Your task is to output the listing word for word, with pictures excluded.

• Data:
⁂
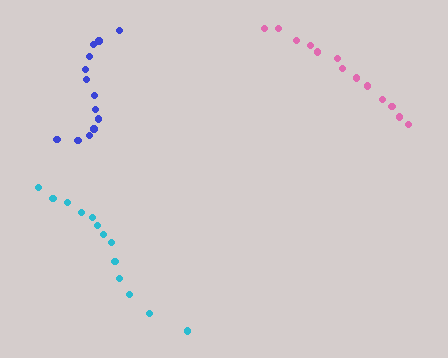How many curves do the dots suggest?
There are 3 distinct paths.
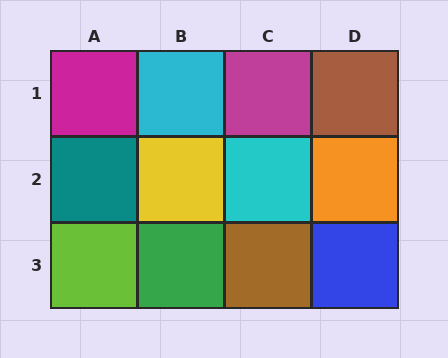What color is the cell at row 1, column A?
Magenta.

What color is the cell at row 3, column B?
Green.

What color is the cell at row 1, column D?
Brown.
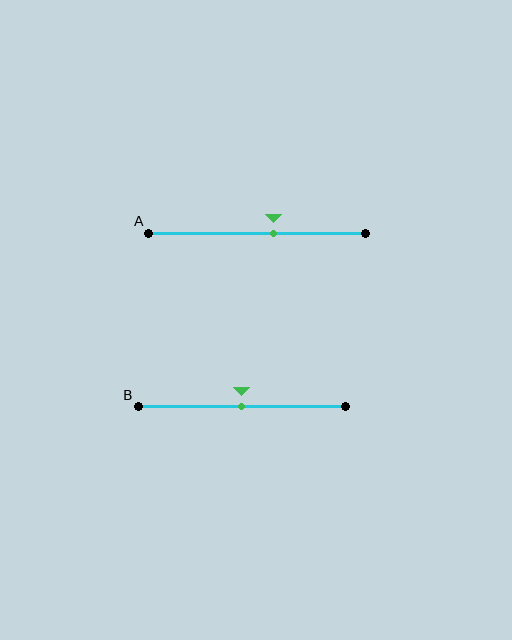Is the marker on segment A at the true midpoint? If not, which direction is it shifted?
No, the marker on segment A is shifted to the right by about 8% of the segment length.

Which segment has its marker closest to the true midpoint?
Segment B has its marker closest to the true midpoint.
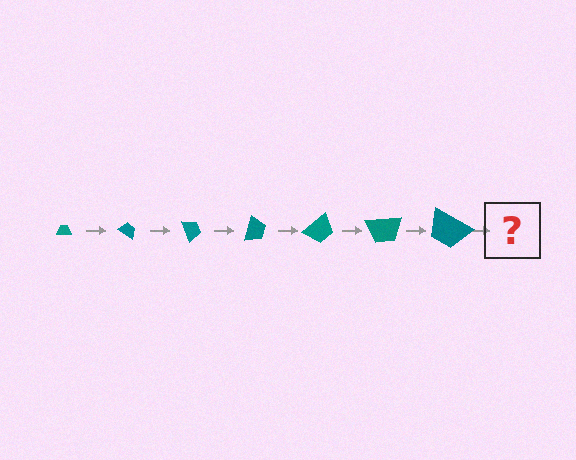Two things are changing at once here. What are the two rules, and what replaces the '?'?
The two rules are that the trapezoid grows larger each step and it rotates 35 degrees clockwise each step. The '?' should be a trapezoid, larger than the previous one and rotated 245 degrees clockwise from the start.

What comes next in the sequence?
The next element should be a trapezoid, larger than the previous one and rotated 245 degrees clockwise from the start.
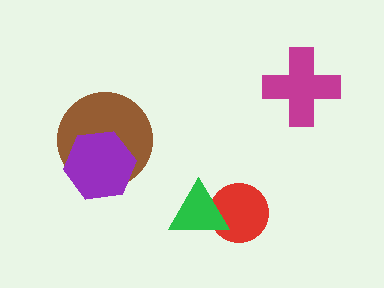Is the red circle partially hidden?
Yes, it is partially covered by another shape.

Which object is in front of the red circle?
The green triangle is in front of the red circle.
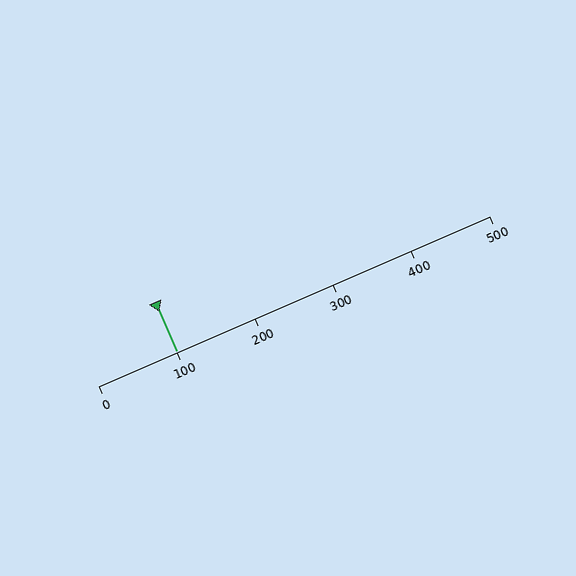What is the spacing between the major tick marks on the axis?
The major ticks are spaced 100 apart.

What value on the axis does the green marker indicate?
The marker indicates approximately 100.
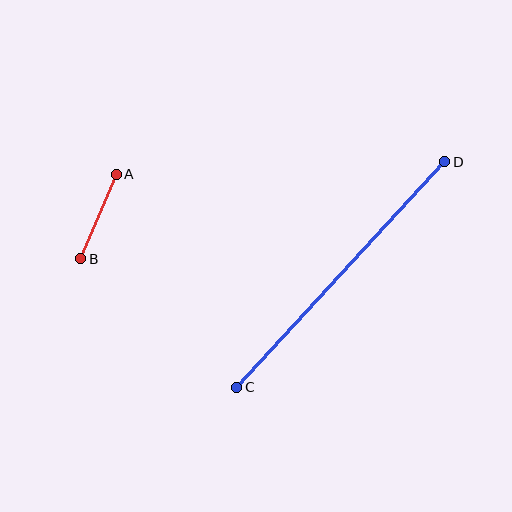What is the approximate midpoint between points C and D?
The midpoint is at approximately (341, 274) pixels.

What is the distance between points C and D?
The distance is approximately 306 pixels.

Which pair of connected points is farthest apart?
Points C and D are farthest apart.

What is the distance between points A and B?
The distance is approximately 91 pixels.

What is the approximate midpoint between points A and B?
The midpoint is at approximately (99, 216) pixels.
⁂
• Answer to the task:
How many curves do the dots suggest?
There are 3 distinct paths.
What color is the cell at row 1, column A?
Magenta.

What color is the cell at row 3, column B?
Green.

What color is the cell at row 1, column D?
Brown.
Is the marker on segment A at the true midpoint? If not, which direction is it shifted?
No, the marker on segment A is shifted to the right by about 8% of the segment length.

Which segment has its marker closest to the true midpoint?
Segment B has its marker closest to the true midpoint.
Two things are changing at once here. What are the two rules, and what replaces the '?'?
The two rules are that the trapezoid grows larger each step and it rotates 35 degrees clockwise each step. The '?' should be a trapezoid, larger than the previous one and rotated 245 degrees clockwise from the start.

What comes next in the sequence?
The next element should be a trapezoid, larger than the previous one and rotated 245 degrees clockwise from the start.
Is the red circle partially hidden?
Yes, it is partially covered by another shape.

Which object is in front of the red circle?
The green triangle is in front of the red circle.
What is the spacing between the major tick marks on the axis?
The major ticks are spaced 100 apart.

What value on the axis does the green marker indicate?
The marker indicates approximately 100.
What is the approximate midpoint between points C and D?
The midpoint is at approximately (341, 274) pixels.

What is the distance between points C and D?
The distance is approximately 306 pixels.

Which pair of connected points is farthest apart?
Points C and D are farthest apart.

What is the distance between points A and B?
The distance is approximately 91 pixels.

What is the approximate midpoint between points A and B?
The midpoint is at approximately (99, 216) pixels.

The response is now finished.